Data entries about shape features
==================================================
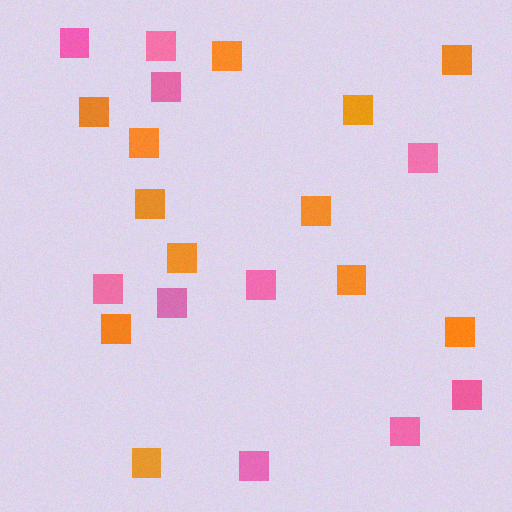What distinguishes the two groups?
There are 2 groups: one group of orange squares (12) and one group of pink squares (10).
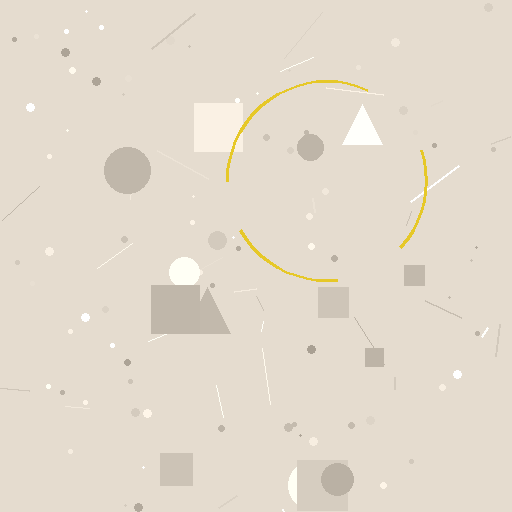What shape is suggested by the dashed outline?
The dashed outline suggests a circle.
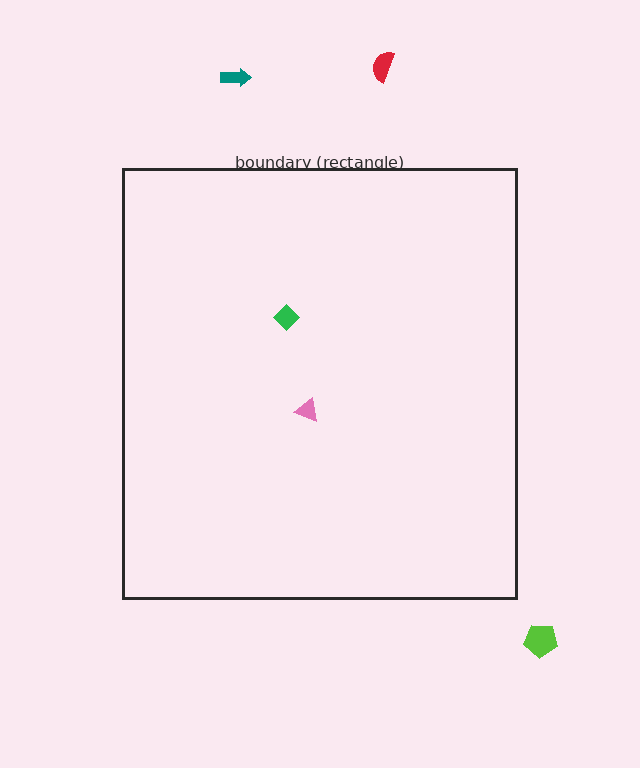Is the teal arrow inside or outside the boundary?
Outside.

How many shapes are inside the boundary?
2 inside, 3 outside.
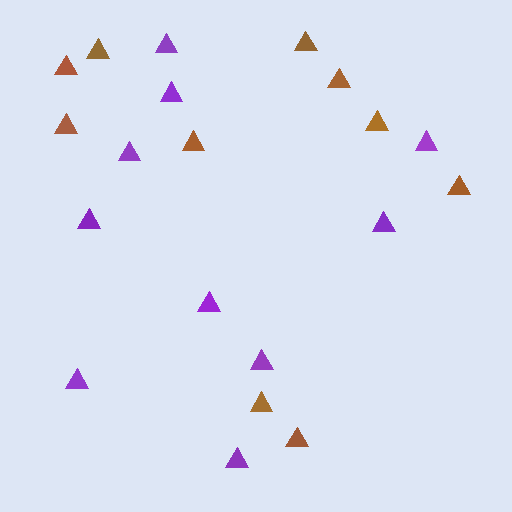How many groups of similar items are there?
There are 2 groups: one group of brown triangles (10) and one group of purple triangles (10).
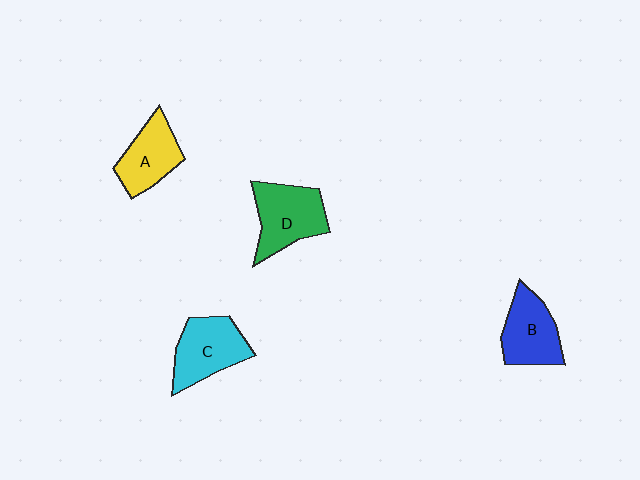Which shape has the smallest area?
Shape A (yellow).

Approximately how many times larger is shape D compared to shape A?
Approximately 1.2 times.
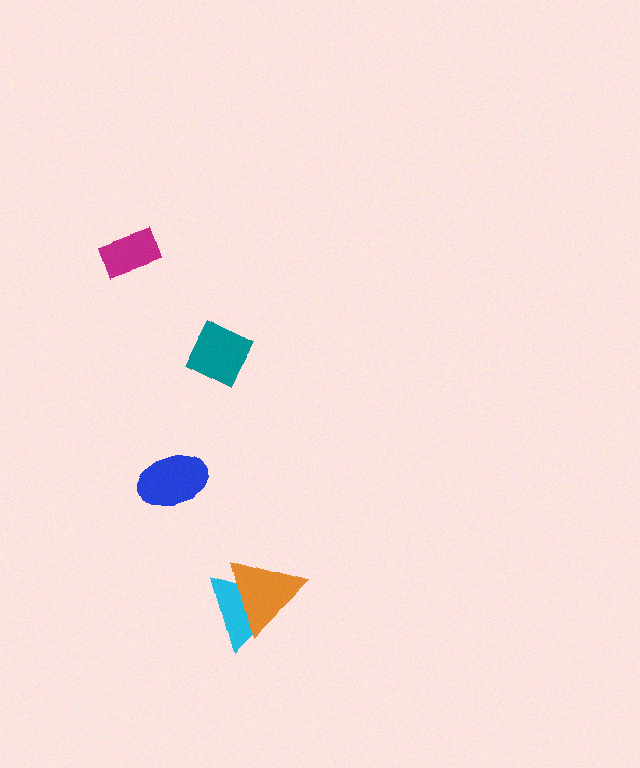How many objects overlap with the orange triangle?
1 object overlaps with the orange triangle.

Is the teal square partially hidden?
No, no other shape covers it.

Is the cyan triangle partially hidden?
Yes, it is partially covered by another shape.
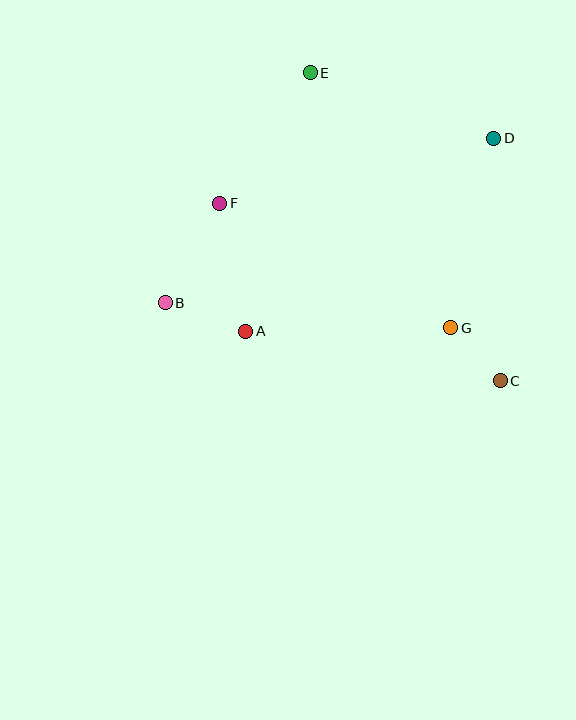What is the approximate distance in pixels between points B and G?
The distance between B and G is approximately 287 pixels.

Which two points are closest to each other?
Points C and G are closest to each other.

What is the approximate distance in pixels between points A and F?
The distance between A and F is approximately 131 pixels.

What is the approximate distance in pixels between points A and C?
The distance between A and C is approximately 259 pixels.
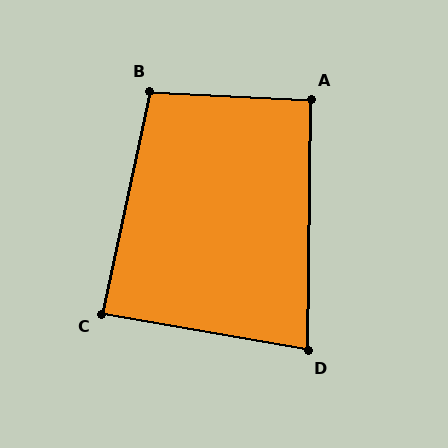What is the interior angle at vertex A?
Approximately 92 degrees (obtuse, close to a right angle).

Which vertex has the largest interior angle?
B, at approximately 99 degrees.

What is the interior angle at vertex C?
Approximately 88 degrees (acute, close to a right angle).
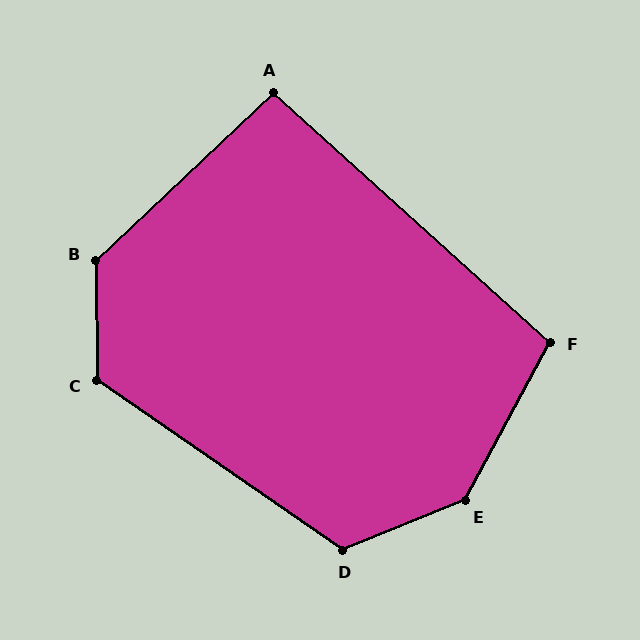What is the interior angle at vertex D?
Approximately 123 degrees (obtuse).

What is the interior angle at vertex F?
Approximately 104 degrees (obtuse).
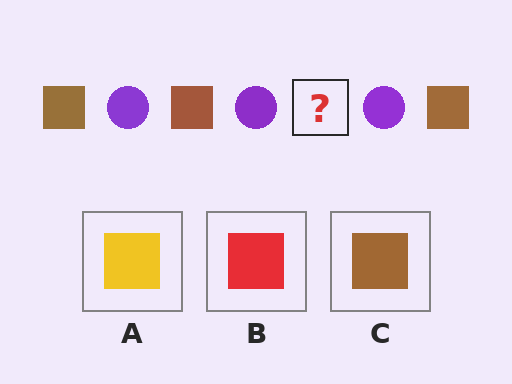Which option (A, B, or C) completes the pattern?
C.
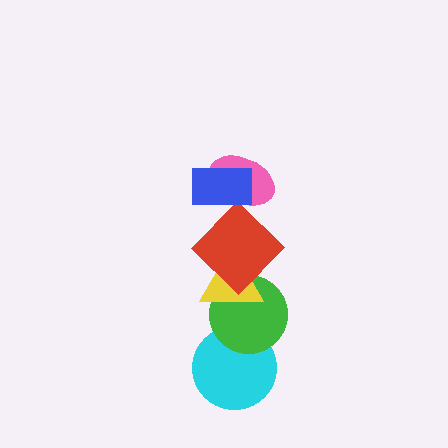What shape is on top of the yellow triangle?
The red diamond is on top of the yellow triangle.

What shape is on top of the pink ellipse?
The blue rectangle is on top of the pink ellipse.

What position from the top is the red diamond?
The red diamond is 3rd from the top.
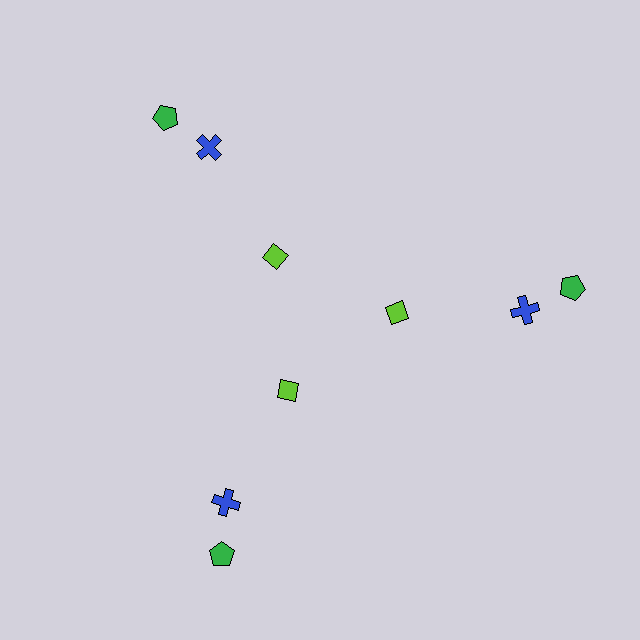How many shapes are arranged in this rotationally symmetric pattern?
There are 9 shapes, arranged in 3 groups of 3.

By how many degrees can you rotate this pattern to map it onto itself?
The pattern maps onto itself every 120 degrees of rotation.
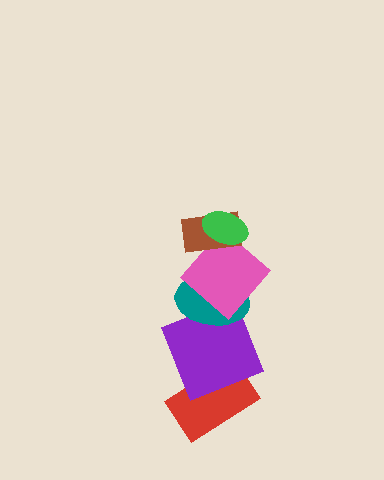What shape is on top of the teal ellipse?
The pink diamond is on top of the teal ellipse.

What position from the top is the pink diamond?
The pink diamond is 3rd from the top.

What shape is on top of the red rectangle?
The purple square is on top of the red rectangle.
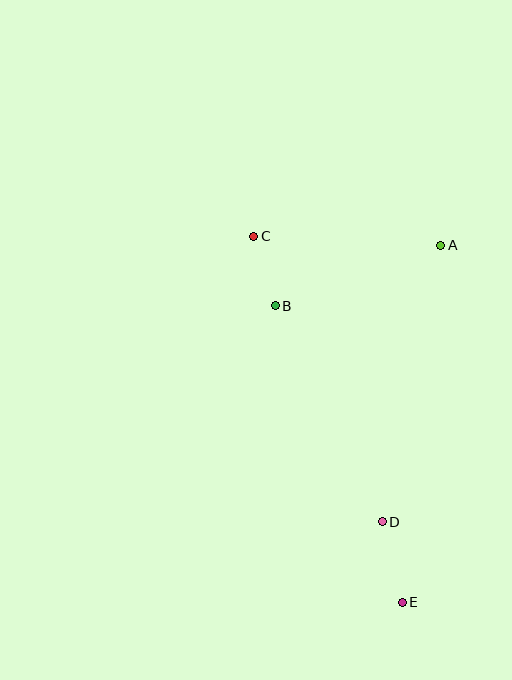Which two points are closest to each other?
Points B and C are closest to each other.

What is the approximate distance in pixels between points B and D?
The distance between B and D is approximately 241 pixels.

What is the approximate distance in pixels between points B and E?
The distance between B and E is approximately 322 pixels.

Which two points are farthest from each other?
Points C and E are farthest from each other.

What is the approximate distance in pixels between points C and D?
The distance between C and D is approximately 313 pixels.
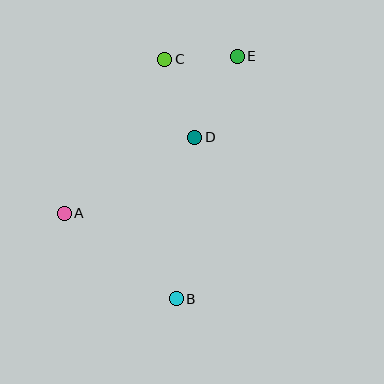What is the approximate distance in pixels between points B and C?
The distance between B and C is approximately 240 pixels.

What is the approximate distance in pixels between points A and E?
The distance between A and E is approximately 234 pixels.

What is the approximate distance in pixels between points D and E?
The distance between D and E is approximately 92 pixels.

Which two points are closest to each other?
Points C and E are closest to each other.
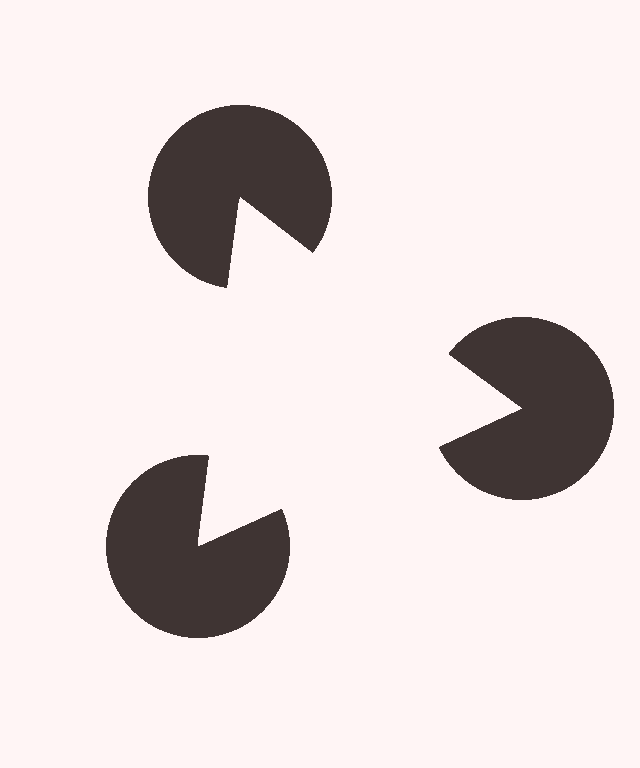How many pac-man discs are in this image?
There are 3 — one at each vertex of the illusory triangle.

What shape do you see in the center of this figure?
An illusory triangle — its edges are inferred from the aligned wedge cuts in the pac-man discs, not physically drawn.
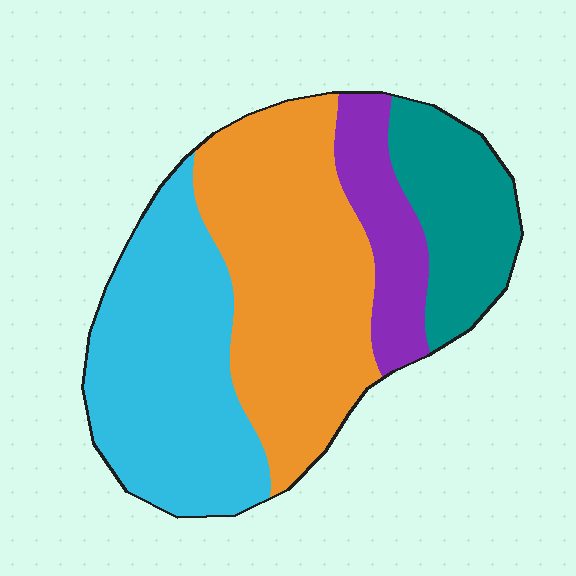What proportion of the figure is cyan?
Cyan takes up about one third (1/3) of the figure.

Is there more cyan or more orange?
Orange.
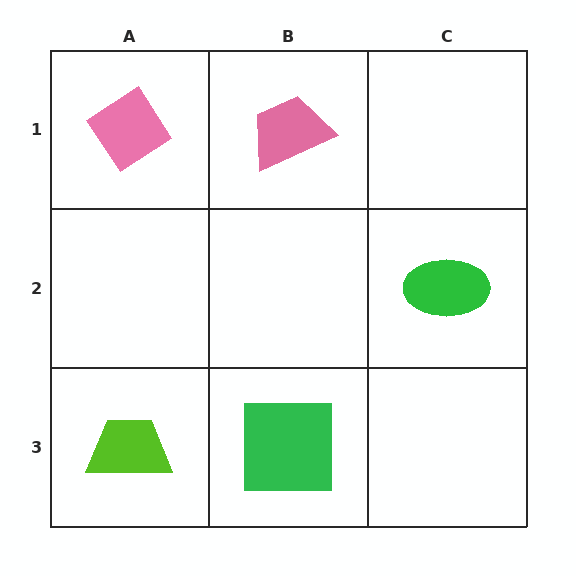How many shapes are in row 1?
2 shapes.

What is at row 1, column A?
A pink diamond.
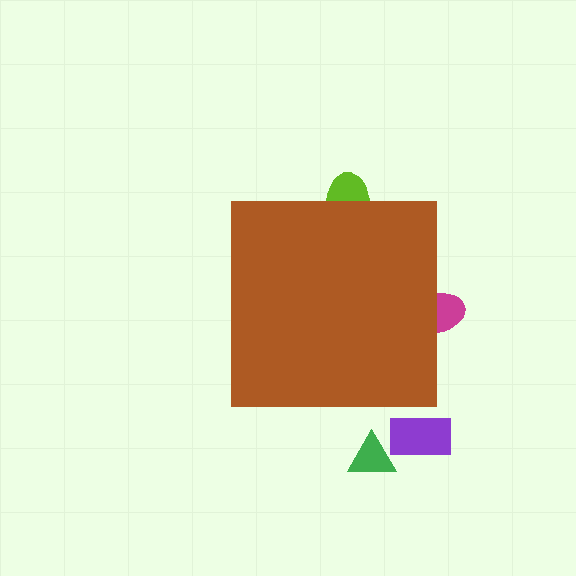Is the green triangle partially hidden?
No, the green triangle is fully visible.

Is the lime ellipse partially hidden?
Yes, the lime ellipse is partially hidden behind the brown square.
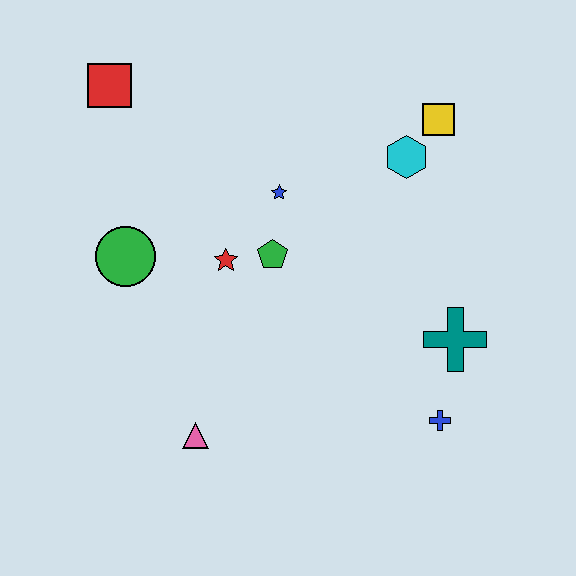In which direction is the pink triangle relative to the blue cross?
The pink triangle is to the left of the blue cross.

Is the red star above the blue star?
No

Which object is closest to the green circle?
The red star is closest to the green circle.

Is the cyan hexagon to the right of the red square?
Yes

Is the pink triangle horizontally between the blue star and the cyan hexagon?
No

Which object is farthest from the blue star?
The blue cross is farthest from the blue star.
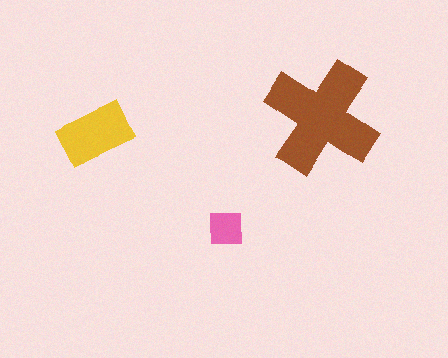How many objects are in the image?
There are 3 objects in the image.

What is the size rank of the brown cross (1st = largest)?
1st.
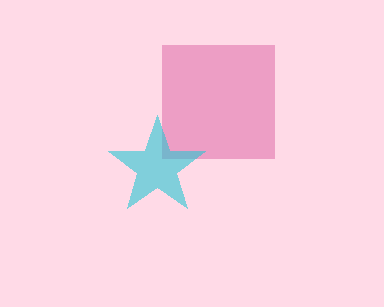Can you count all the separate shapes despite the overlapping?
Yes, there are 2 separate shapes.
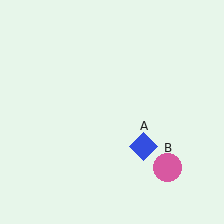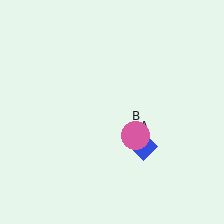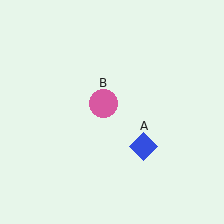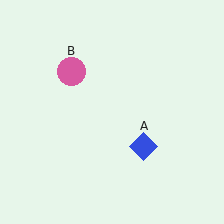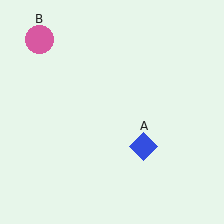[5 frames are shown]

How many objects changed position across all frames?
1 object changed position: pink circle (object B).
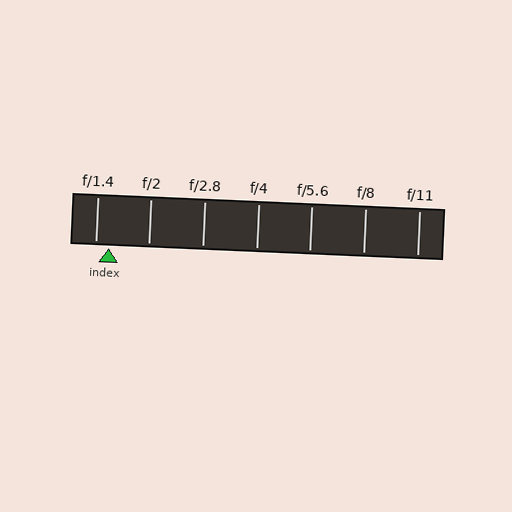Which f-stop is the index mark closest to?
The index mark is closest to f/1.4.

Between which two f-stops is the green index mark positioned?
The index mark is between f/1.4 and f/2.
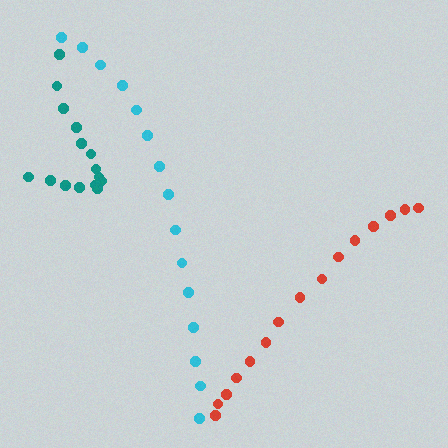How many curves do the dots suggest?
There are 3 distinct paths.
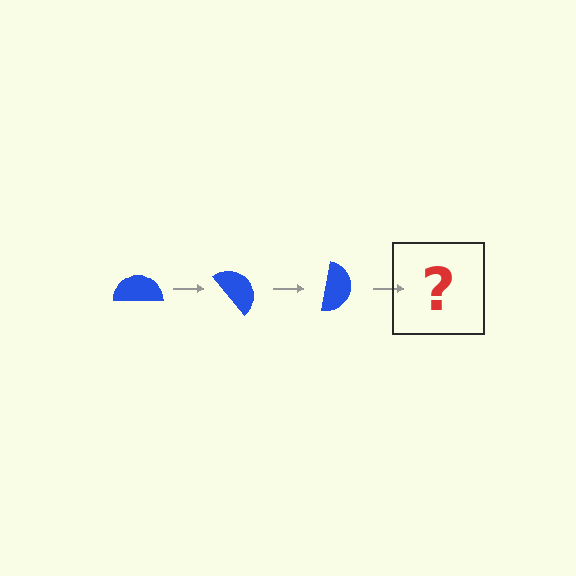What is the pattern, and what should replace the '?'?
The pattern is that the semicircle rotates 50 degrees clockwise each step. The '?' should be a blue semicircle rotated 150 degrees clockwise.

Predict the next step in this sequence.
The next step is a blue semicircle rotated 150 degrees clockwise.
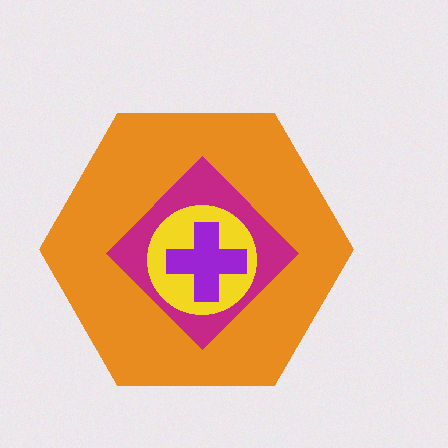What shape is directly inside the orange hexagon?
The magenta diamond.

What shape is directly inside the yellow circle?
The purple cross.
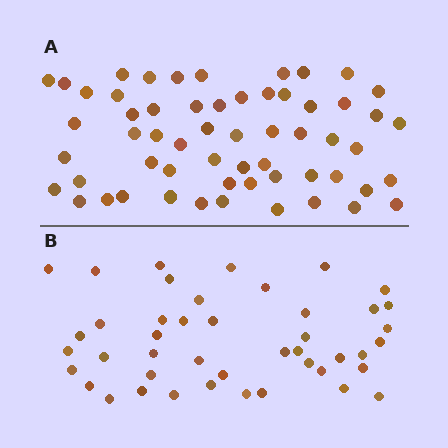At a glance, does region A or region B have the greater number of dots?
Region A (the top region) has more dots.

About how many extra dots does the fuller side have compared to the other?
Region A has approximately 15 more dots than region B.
==================================================
What you need to do
Set down the line containing "At a glance, does", then every later line through the end of the material, exactly as written; omit any picture.

Problem solution
At a glance, does region A or region B have the greater number of dots?
Region A (the top region) has more dots.

About how many extra dots does the fuller side have compared to the other?
Region A has approximately 15 more dots than region B.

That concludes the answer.